# START OF Data supplied
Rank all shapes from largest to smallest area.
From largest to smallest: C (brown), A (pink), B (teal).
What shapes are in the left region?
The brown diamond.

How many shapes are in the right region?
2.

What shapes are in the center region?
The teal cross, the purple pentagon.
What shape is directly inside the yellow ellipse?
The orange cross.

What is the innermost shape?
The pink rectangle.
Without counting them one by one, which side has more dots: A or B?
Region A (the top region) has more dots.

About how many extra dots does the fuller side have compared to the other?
# END OF Data supplied
# START OF Data supplied
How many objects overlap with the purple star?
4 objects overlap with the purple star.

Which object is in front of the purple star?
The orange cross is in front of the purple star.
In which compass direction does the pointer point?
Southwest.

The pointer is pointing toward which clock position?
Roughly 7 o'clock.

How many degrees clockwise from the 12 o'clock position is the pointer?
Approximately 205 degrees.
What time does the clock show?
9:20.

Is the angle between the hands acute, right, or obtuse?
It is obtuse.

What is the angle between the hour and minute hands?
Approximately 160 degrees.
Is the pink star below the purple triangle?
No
# END OF Data supplied
# START OF Data supplied
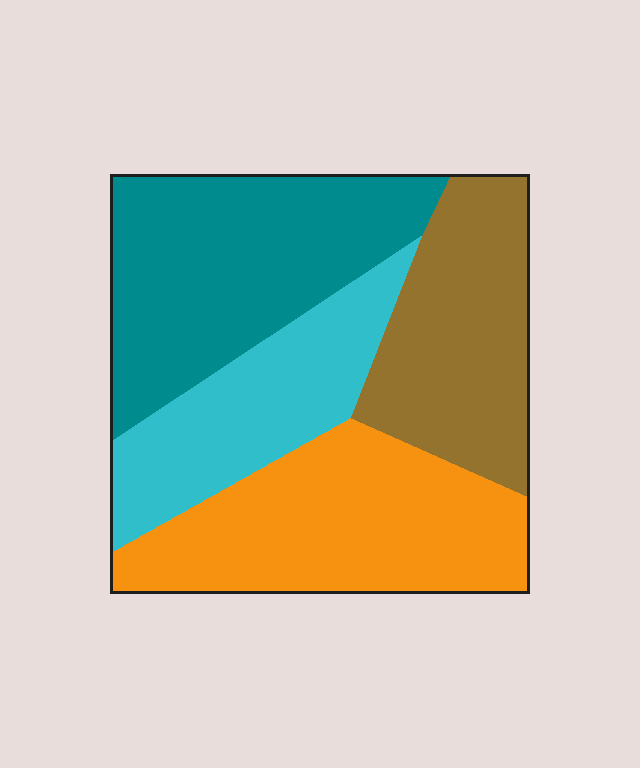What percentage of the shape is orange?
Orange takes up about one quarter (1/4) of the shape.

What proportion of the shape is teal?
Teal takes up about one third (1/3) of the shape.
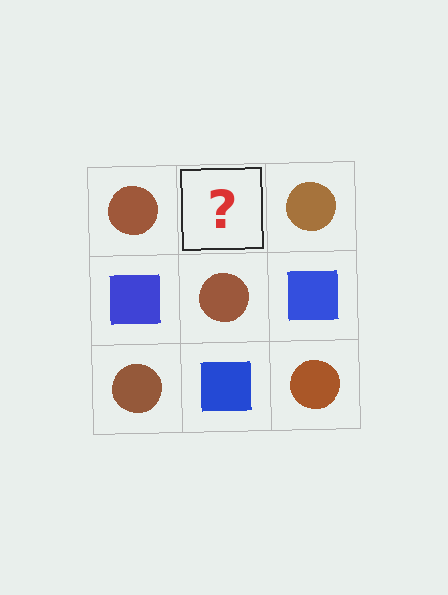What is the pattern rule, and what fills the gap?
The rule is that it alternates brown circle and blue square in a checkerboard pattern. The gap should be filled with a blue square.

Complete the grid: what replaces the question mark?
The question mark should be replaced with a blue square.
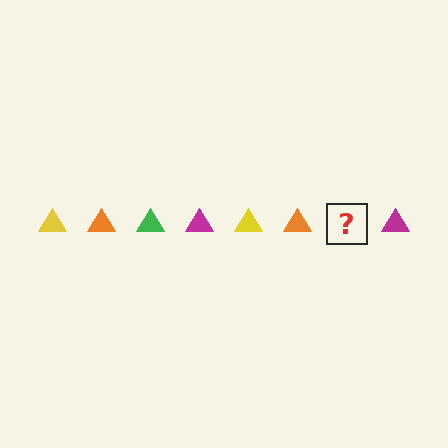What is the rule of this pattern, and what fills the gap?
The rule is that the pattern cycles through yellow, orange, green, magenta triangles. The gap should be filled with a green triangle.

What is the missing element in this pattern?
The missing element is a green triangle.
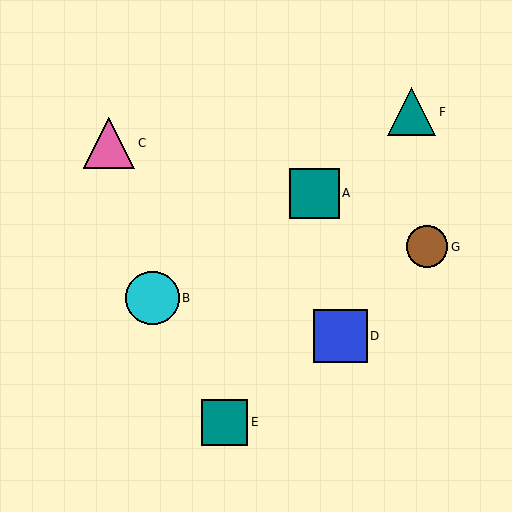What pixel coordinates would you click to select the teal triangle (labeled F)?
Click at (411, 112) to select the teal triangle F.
# END OF Data supplied
Short exercise: Repeat exactly the lines from the one containing "Rank all shapes" through the one containing "About how many", both included, and nothing else.

Written answer:
Rank all shapes from largest to smallest area.
From largest to smallest: C (brown), A (pink), B (teal).
What shapes are in the left region?
The brown diamond.

How many shapes are in the right region?
2.

What shapes are in the center region?
The teal cross, the purple pentagon.
What shape is directly inside the yellow ellipse?
The orange cross.

What is the innermost shape?
The pink rectangle.
Without counting them one by one, which side has more dots: A or B?
Region A (the top region) has more dots.

About how many extra dots does the fuller side have compared to the other?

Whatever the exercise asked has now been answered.